* TASK TO CARRY OUT:
Copy the records that follow exactly as written, but not their pictures.

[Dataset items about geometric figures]
▬▬▬▬▬▬▬▬▬▬

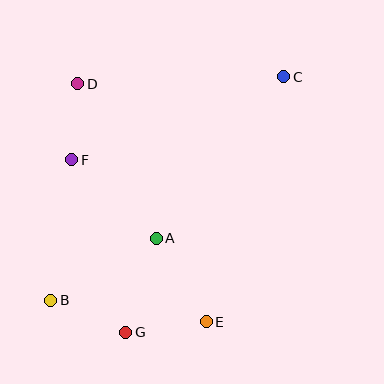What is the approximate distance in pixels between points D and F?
The distance between D and F is approximately 76 pixels.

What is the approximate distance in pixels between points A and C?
The distance between A and C is approximately 206 pixels.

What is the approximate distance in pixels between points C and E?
The distance between C and E is approximately 257 pixels.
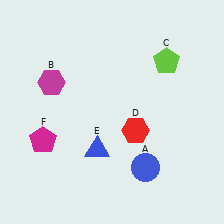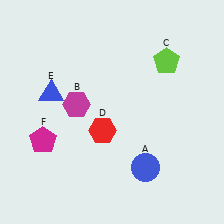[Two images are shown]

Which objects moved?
The objects that moved are: the magenta hexagon (B), the red hexagon (D), the blue triangle (E).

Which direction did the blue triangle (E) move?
The blue triangle (E) moved up and to the left.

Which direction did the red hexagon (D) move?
The red hexagon (D) moved left.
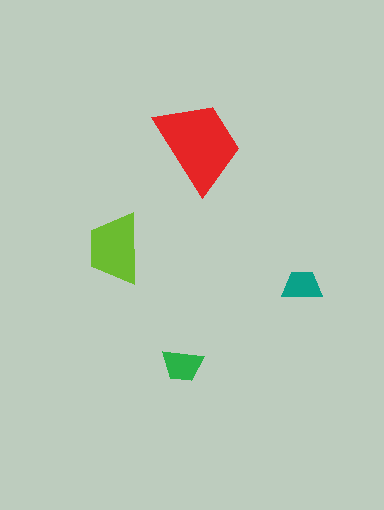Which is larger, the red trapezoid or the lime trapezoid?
The red one.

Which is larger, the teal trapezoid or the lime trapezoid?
The lime one.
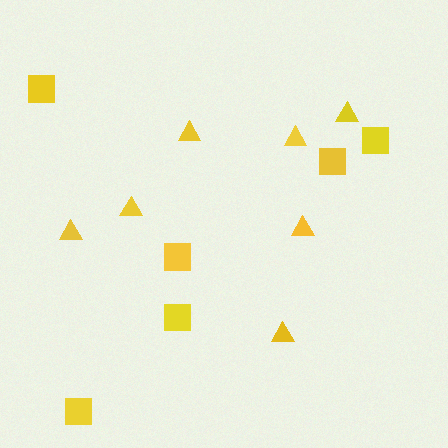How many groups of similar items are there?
There are 2 groups: one group of squares (6) and one group of triangles (7).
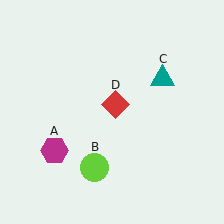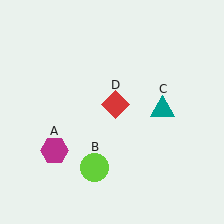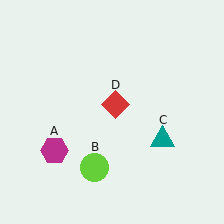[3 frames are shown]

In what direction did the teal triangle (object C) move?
The teal triangle (object C) moved down.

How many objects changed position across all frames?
1 object changed position: teal triangle (object C).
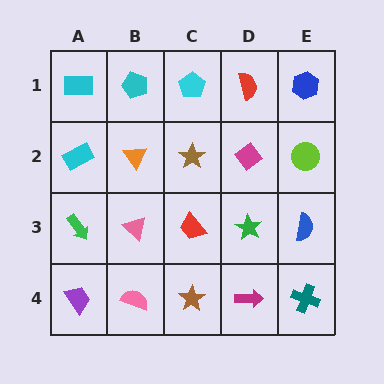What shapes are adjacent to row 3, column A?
A cyan rectangle (row 2, column A), a purple trapezoid (row 4, column A), a pink triangle (row 3, column B).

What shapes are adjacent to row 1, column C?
A brown star (row 2, column C), a cyan pentagon (row 1, column B), a red semicircle (row 1, column D).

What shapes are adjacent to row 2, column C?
A cyan pentagon (row 1, column C), a red trapezoid (row 3, column C), an orange triangle (row 2, column B), a magenta diamond (row 2, column D).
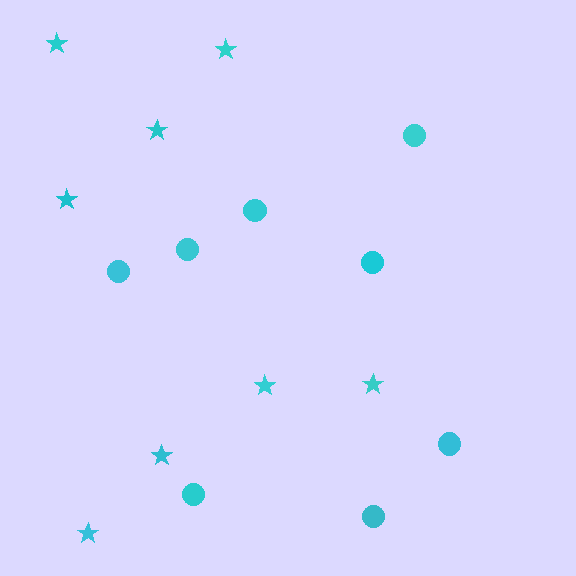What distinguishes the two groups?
There are 2 groups: one group of circles (8) and one group of stars (8).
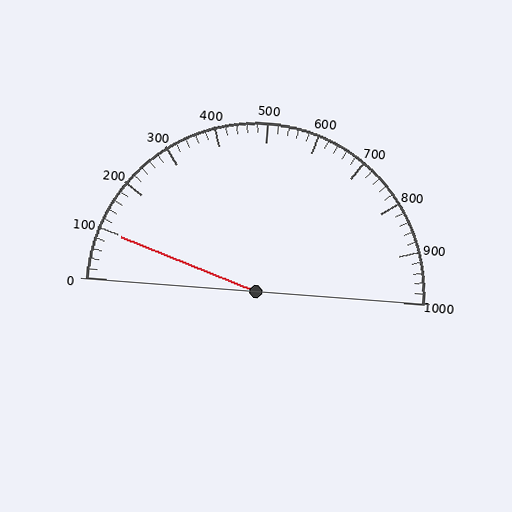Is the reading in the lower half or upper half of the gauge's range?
The reading is in the lower half of the range (0 to 1000).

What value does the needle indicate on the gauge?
The needle indicates approximately 100.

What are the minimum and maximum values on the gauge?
The gauge ranges from 0 to 1000.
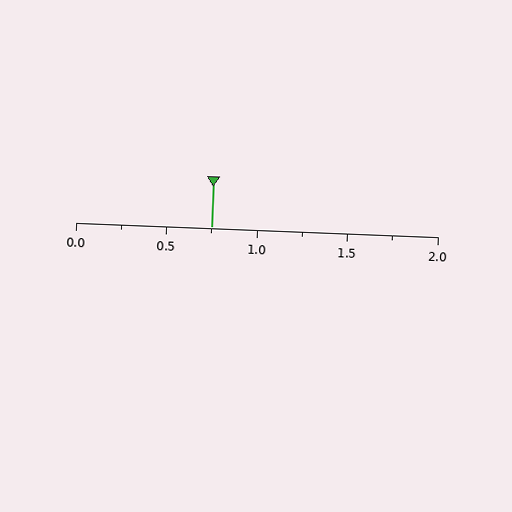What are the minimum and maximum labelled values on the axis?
The axis runs from 0.0 to 2.0.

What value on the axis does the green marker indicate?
The marker indicates approximately 0.75.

▬▬▬▬▬▬▬▬▬▬

* RESPONSE TO THE EXERCISE:
What is the approximate distance in pixels between points D and F?
The distance between D and F is approximately 76 pixels.

What is the approximate distance in pixels between points A and C?
The distance between A and C is approximately 206 pixels.

What is the approximate distance in pixels between points C and E?
The distance between C and E is approximately 257 pixels.
[Two images are shown]

Which objects moved?
The objects that moved are: the magenta hexagon (B), the red hexagon (D), the blue triangle (E).

Which direction did the blue triangle (E) move?
The blue triangle (E) moved up and to the left.

Which direction did the red hexagon (D) move?
The red hexagon (D) moved left.
Which is larger, the red trapezoid or the lime trapezoid?
The red one.

Which is larger, the teal trapezoid or the lime trapezoid?
The lime one.
How many groups of similar items are there?
There are 2 groups: one group of squares (6) and one group of triangles (7).
[3 frames are shown]

In what direction did the teal triangle (object C) move?
The teal triangle (object C) moved down.

How many objects changed position across all frames?
1 object changed position: teal triangle (object C).
What shapes are adjacent to row 3, column A?
A cyan rectangle (row 2, column A), a purple trapezoid (row 4, column A), a pink triangle (row 3, column B).

What shapes are adjacent to row 1, column C?
A brown star (row 2, column C), a cyan pentagon (row 1, column B), a red semicircle (row 1, column D).

What shapes are adjacent to row 2, column C?
A cyan pentagon (row 1, column C), a red trapezoid (row 3, column C), an orange triangle (row 2, column B), a magenta diamond (row 2, column D).
What distinguishes the two groups?
There are 2 groups: one group of circles (8) and one group of stars (8).
Is the reading in the lower half or upper half of the gauge's range?
The reading is in the lower half of the range (0 to 1000).

What value does the needle indicate on the gauge?
The needle indicates approximately 100.

What are the minimum and maximum values on the gauge?
The gauge ranges from 0 to 1000.
What are the minimum and maximum labelled values on the axis?
The axis runs from 0.0 to 2.0.

What value on the axis does the green marker indicate?
The marker indicates approximately 0.75.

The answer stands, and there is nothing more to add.